▸ Work required: Copy out exactly the lines from the one holding "Estimate angle A in degrees." through the one holding "List the angles from smallest to largest.", ends included; omit images.

▸ Extracted information:
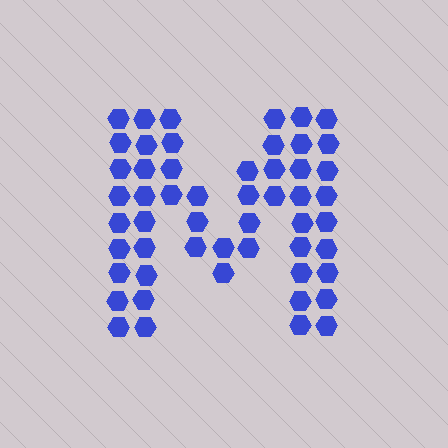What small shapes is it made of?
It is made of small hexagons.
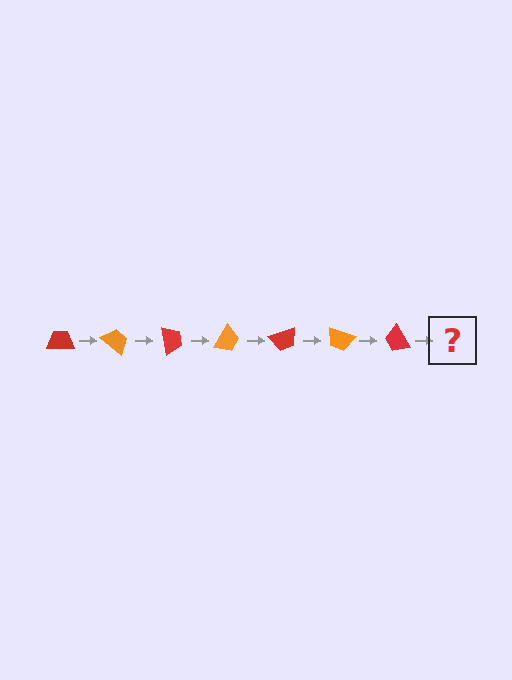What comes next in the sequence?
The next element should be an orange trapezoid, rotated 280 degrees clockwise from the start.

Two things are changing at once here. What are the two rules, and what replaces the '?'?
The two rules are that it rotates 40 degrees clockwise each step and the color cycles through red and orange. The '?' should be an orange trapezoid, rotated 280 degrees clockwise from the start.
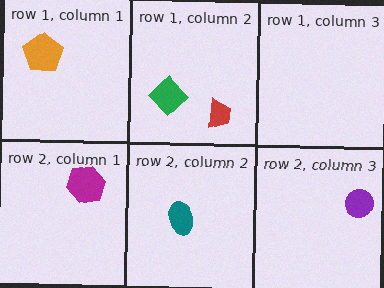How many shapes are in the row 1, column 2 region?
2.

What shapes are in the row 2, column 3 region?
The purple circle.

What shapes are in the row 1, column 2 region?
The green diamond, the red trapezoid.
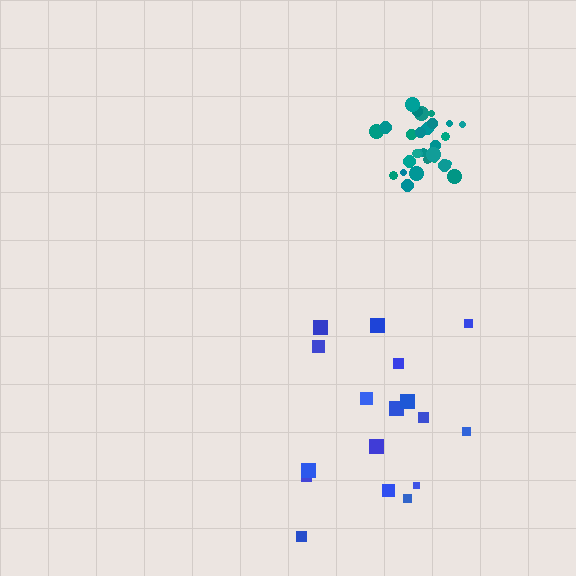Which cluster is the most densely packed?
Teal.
--
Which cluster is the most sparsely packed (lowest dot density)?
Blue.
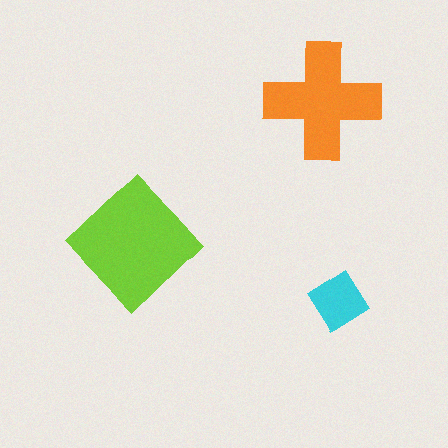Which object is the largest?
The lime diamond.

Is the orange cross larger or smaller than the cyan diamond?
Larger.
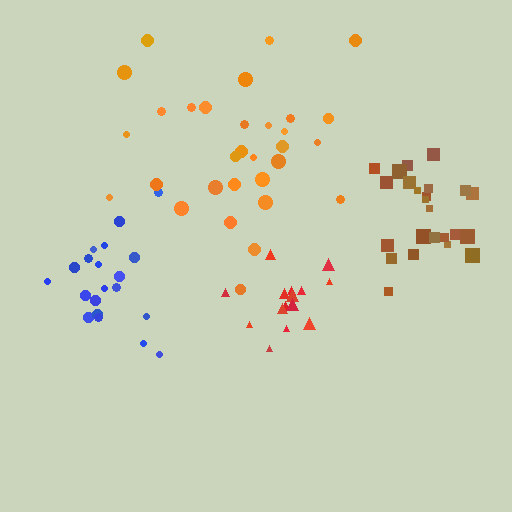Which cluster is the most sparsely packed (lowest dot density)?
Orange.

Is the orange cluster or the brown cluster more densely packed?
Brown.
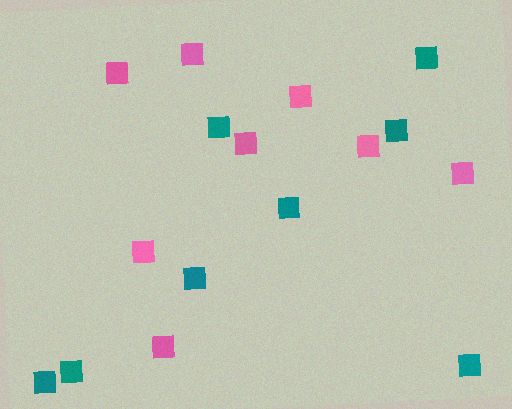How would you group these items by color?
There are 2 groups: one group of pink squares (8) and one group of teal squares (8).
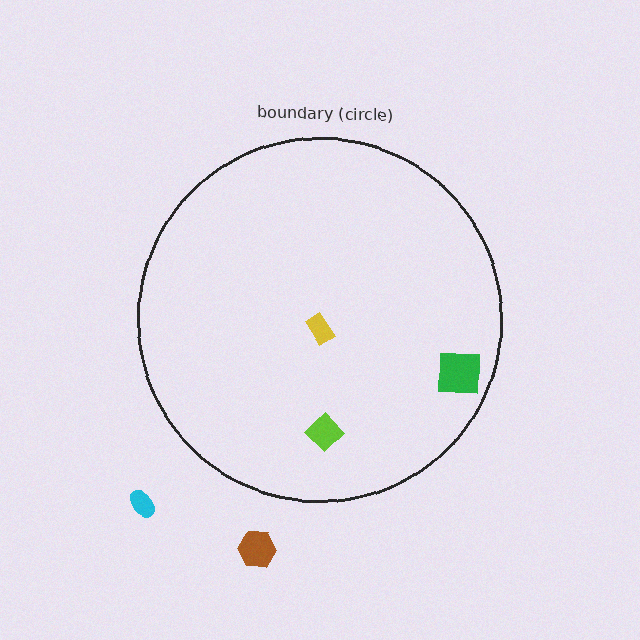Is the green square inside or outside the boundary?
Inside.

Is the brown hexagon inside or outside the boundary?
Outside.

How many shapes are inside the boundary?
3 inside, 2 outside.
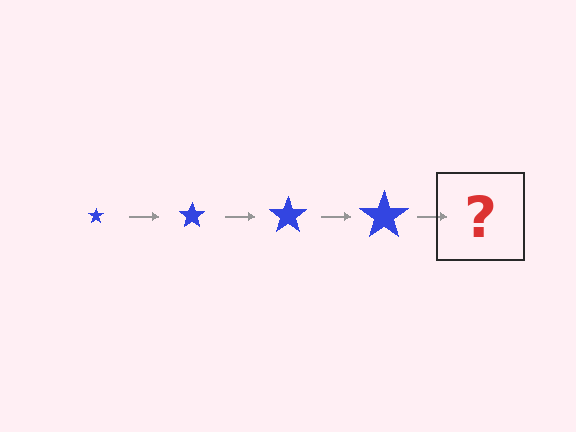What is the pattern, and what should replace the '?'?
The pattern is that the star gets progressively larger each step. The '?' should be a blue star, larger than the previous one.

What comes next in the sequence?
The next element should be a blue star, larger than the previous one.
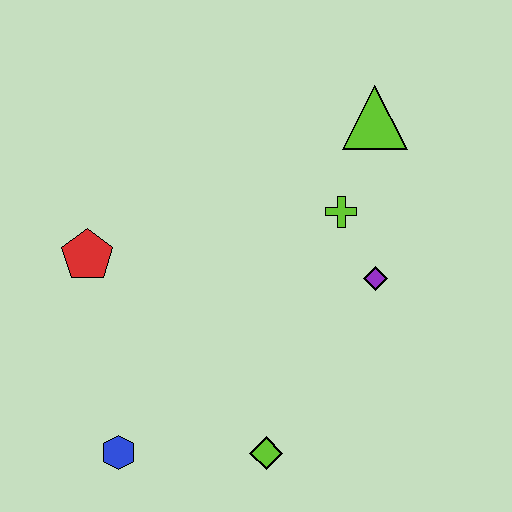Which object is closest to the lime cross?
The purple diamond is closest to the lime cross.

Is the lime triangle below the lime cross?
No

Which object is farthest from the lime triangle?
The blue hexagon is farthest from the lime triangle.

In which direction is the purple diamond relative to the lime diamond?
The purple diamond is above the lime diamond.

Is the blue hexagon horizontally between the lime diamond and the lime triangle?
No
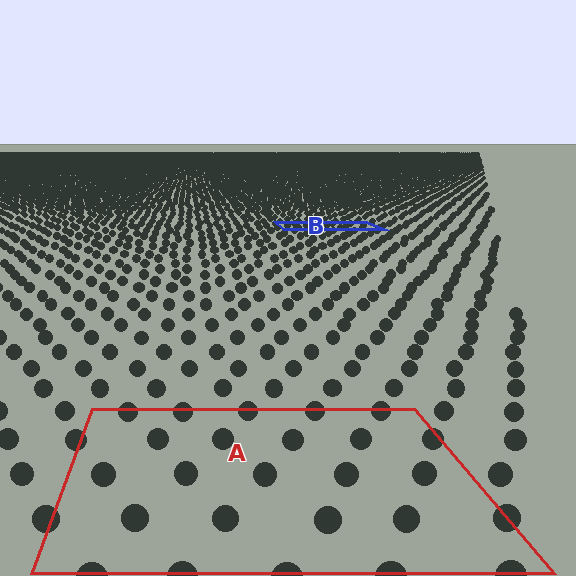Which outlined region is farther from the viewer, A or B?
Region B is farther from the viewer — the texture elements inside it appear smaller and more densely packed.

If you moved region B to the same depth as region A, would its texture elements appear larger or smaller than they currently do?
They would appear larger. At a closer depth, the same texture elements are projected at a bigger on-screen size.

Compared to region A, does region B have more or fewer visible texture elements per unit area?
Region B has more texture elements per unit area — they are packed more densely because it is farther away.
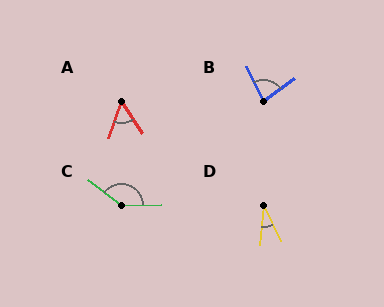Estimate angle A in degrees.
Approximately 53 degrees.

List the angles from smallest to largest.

▸ Exercise solution:
Estimate angle A in degrees.
Approximately 53 degrees.

List the angles from smallest to largest.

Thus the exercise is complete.